◆ **Requirement**:
Quote all of the data that follows exactly as written, skipping the images.

◆ **Available records**:
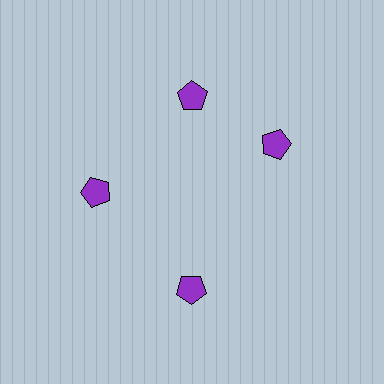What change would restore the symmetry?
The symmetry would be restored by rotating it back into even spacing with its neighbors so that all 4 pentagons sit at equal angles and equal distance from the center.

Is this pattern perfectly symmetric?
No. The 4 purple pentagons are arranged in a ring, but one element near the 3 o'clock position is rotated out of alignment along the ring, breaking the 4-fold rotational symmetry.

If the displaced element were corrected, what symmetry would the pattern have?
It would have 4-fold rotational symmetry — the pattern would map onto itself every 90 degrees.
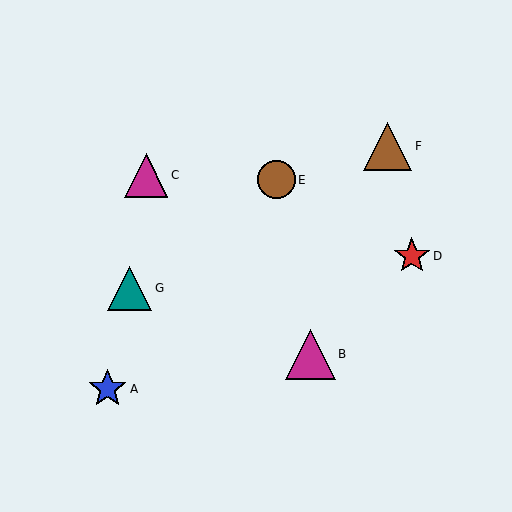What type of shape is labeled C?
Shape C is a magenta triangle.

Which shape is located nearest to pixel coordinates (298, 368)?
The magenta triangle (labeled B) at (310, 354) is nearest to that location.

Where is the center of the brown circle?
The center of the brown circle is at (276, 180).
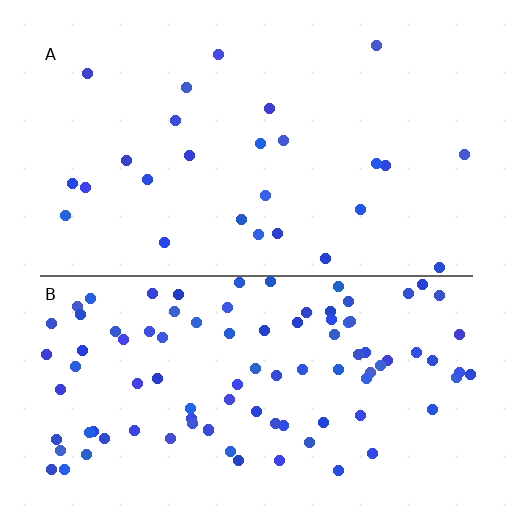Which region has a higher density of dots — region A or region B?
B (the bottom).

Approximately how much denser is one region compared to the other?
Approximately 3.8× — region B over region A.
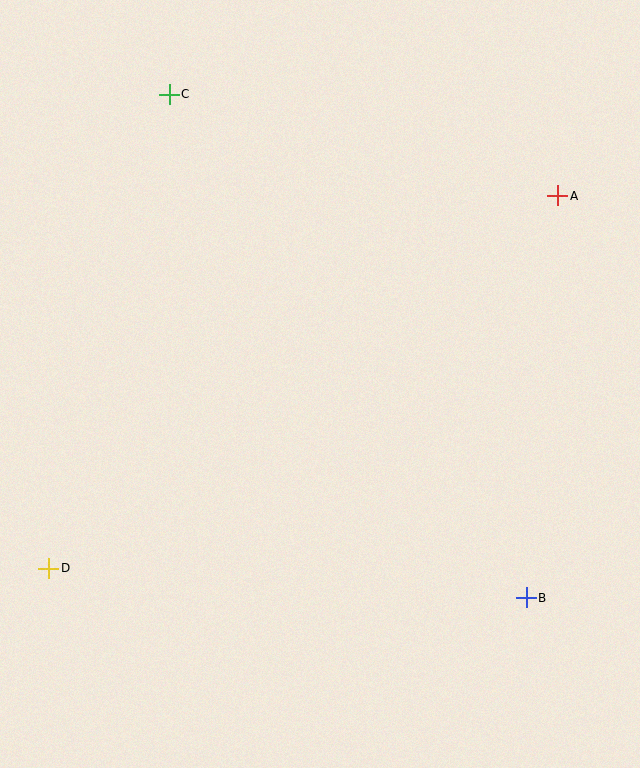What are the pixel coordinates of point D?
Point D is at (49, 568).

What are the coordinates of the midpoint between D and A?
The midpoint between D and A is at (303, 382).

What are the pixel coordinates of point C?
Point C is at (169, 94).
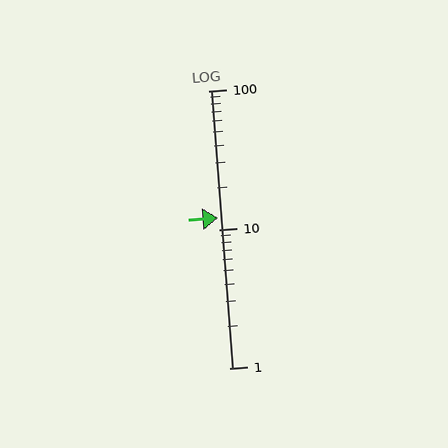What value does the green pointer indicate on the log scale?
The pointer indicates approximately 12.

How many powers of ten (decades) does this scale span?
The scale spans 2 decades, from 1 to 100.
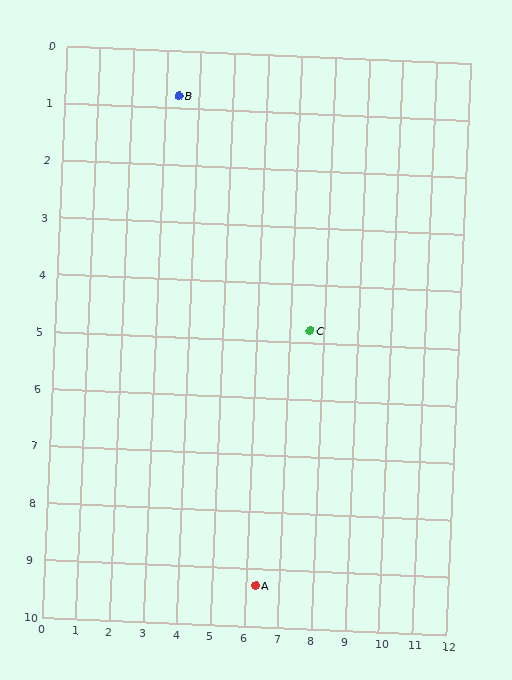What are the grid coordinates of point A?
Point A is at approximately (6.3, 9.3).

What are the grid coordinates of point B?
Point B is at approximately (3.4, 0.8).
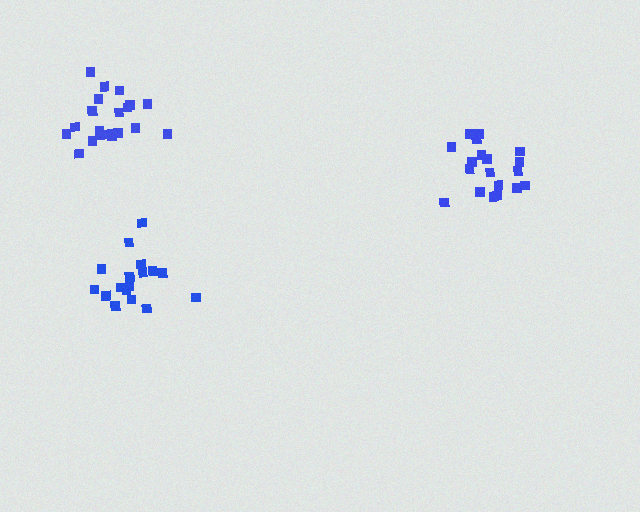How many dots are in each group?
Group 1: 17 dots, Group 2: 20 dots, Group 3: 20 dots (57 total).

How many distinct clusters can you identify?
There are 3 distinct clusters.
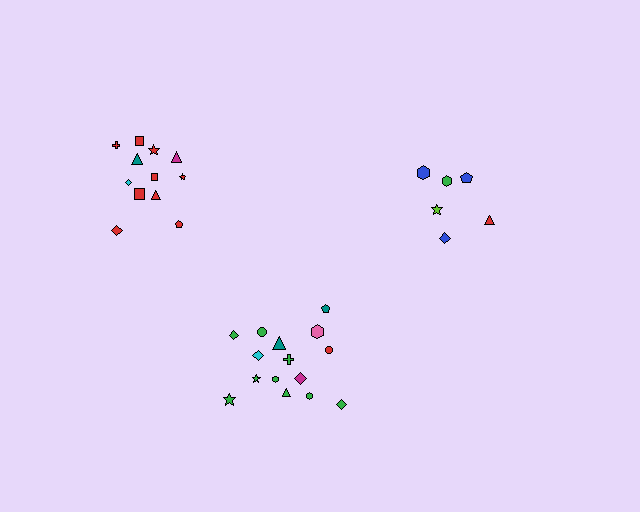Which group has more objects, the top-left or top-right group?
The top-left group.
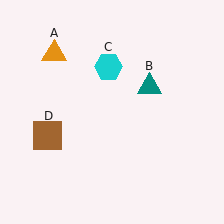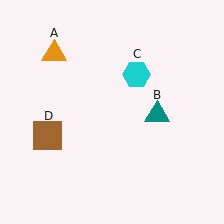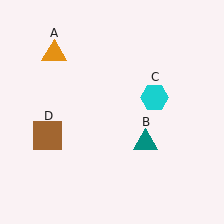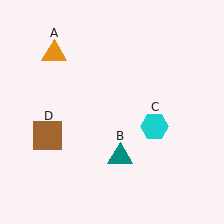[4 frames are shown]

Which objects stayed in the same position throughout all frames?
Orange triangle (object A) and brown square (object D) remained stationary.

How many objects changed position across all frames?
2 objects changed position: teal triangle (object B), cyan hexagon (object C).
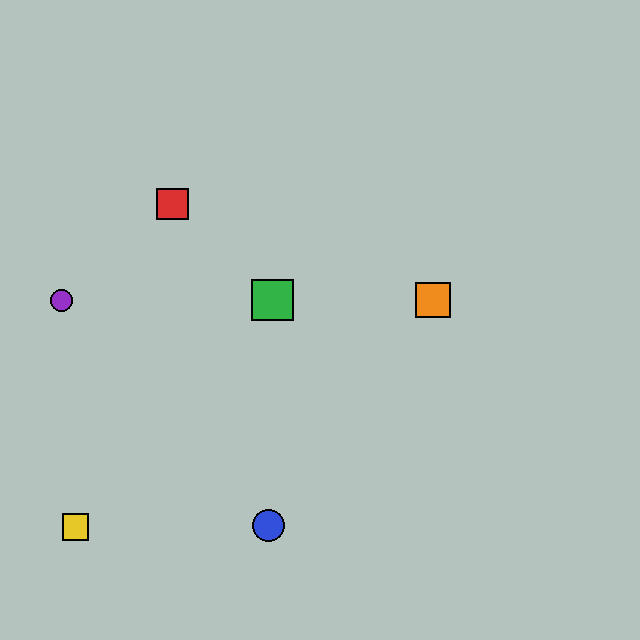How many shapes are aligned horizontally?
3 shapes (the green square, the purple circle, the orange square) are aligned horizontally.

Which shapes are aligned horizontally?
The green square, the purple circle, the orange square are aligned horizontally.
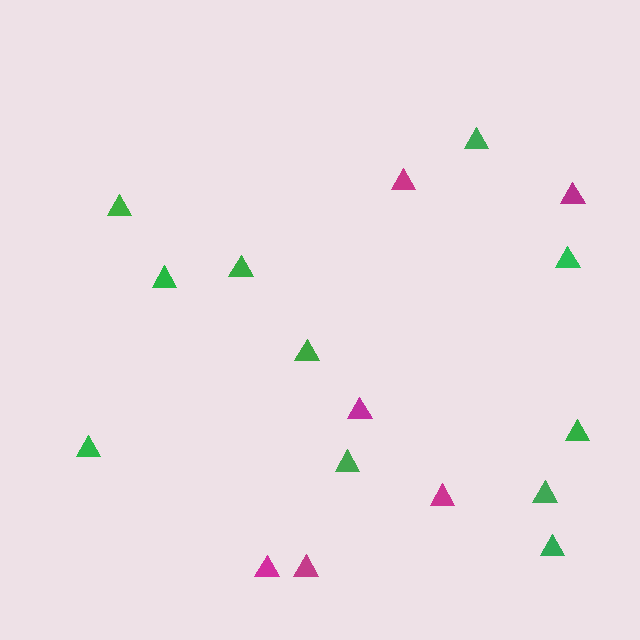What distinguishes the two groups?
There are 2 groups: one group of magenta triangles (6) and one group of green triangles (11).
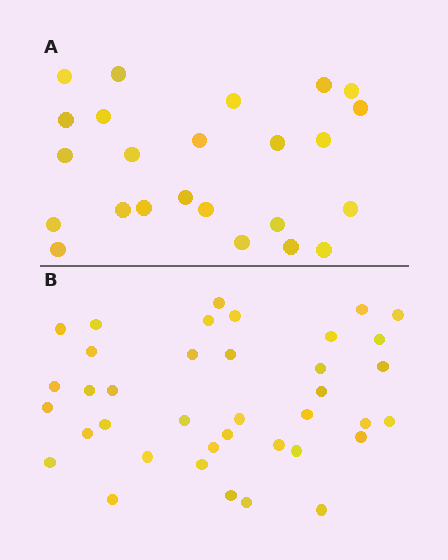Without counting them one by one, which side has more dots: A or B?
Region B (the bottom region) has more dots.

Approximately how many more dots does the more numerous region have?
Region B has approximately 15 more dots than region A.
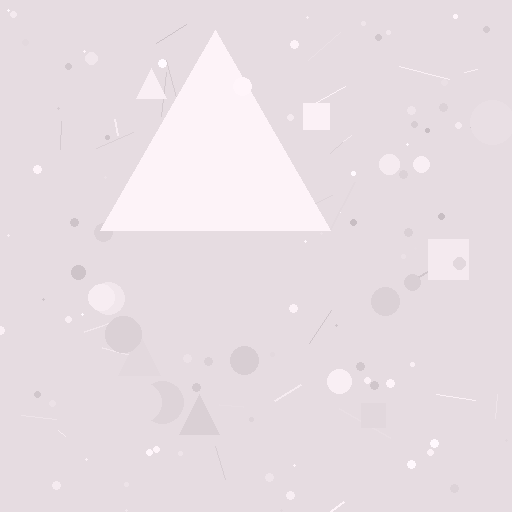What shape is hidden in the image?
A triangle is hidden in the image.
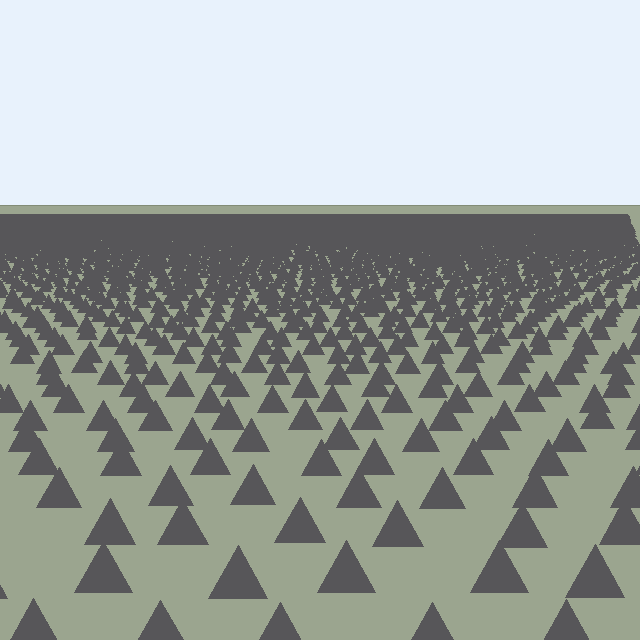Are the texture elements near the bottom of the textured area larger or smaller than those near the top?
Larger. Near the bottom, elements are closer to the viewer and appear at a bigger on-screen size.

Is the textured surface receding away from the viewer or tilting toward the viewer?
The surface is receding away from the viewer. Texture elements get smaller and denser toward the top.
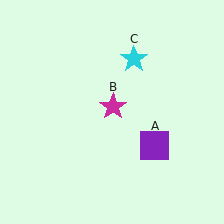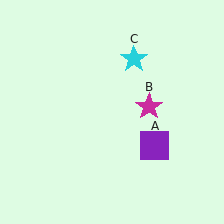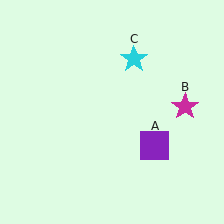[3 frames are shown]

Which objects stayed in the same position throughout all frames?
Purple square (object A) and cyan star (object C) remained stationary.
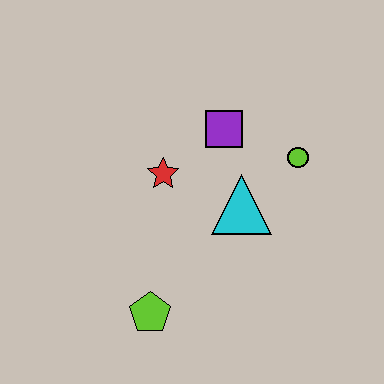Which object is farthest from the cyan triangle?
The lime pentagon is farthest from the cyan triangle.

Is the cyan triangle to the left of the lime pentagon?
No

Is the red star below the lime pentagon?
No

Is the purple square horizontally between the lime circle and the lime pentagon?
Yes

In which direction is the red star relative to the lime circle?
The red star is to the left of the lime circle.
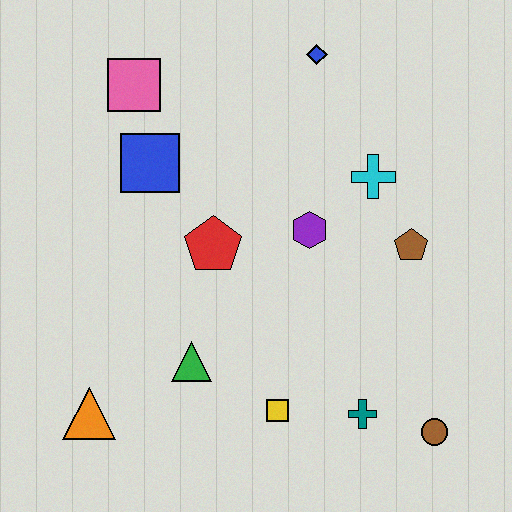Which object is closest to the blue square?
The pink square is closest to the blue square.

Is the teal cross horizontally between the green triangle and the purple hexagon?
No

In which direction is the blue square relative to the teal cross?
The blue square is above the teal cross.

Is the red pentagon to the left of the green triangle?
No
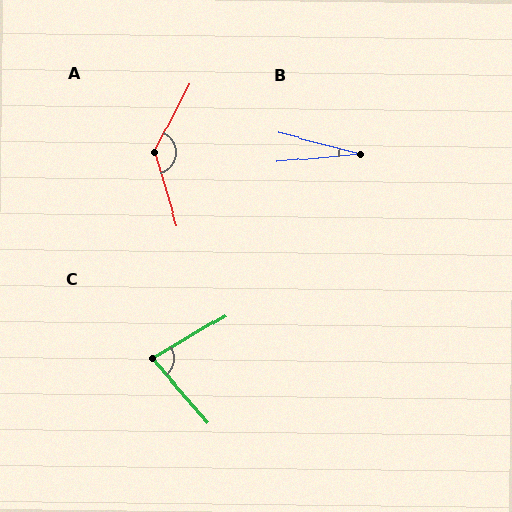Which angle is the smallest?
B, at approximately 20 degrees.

◆ **Answer to the exercise**:
What change would restore the symmetry?
The symmetry would be restored by rotating it back into even spacing with its neighbors so that all 4 pentagons sit at equal angles and equal distance from the center.

Is this pattern perfectly symmetric?
No. The 4 purple pentagons are arranged in a ring, but one element near the 3 o'clock position is rotated out of alignment along the ring, breaking the 4-fold rotational symmetry.

If the displaced element were corrected, what symmetry would the pattern have?
It would have 4-fold rotational symmetry — the pattern would map onto itself every 90 degrees.
What type of shape is labeled C?
Shape C is a magenta triangle.

Which shape is located nearest to pixel coordinates (298, 368)?
The magenta triangle (labeled B) at (310, 354) is nearest to that location.

Where is the center of the brown circle?
The center of the brown circle is at (276, 180).
Which region has a higher density of dots — region A or region B?
B (the bottom).

Approximately how much denser is one region compared to the other?
Approximately 3.8× — region B over region A.
What are the pixel coordinates of point D?
Point D is at (49, 568).

What are the coordinates of the midpoint between D and A?
The midpoint between D and A is at (303, 382).

What are the pixel coordinates of point C?
Point C is at (169, 94).
What value does the green pointer indicate on the log scale?
The pointer indicates approximately 12.

How many powers of ten (decades) does this scale span?
The scale spans 2 decades, from 1 to 100.
What are the grid coordinates of point A?
Point A is at approximately (6.3, 9.3).

What are the grid coordinates of point B?
Point B is at approximately (3.4, 0.8).
How many dots are in each group?
Group 1: 17 dots, Group 2: 20 dots, Group 3: 20 dots (57 total).

How many distinct clusters can you identify?
There are 3 distinct clusters.
Which group has more objects, the top-left or top-right group?
The top-left group.
[4 frames are shown]

Which objects stayed in the same position throughout all frames?
Orange triangle (object A) and brown square (object D) remained stationary.

How many objects changed position across all frames?
2 objects changed position: teal triangle (object B), cyan hexagon (object C).
How many shapes are aligned horizontally?
3 shapes (the green square, the purple circle, the orange square) are aligned horizontally.

Which shapes are aligned horizontally?
The green square, the purple circle, the orange square are aligned horizontally.
What distinguishes the two groups?
There are 2 groups: one group of magenta triangles (6) and one group of green triangles (11).
Without counting them one by one, which side has more dots: A or B?
Region B (the bottom region) has more dots.

Approximately how many more dots does the more numerous region have?
Region B has approximately 15 more dots than region A.
What shape is hidden in the image?
A triangle is hidden in the image.
Are the texture elements near the bottom of the textured area larger or smaller than those near the top?
Larger. Near the bottom, elements are closer to the viewer and appear at a bigger on-screen size.

Is the textured surface receding away from the viewer or tilting toward the viewer?
The surface is receding away from the viewer. Texture elements get smaller and denser toward the top.
[3 frames are shown]

Which objects stayed in the same position throughout all frames?
Purple square (object A) and cyan star (object C) remained stationary.
Which object is farthest from the cyan triangle?
The lime pentagon is farthest from the cyan triangle.

Is the cyan triangle to the left of the lime pentagon?
No

Is the red star below the lime pentagon?
No

Is the purple square horizontally between the lime circle and the lime pentagon?
Yes

In which direction is the red star relative to the lime circle?
The red star is to the left of the lime circle.
Which object is closest to the blue square?
The pink square is closest to the blue square.

Is the teal cross horizontally between the green triangle and the purple hexagon?
No

In which direction is the blue square relative to the teal cross?
The blue square is above the teal cross.

Is the red pentagon to the left of the green triangle?
No
Which angle is the smallest?
B, at approximately 20 degrees.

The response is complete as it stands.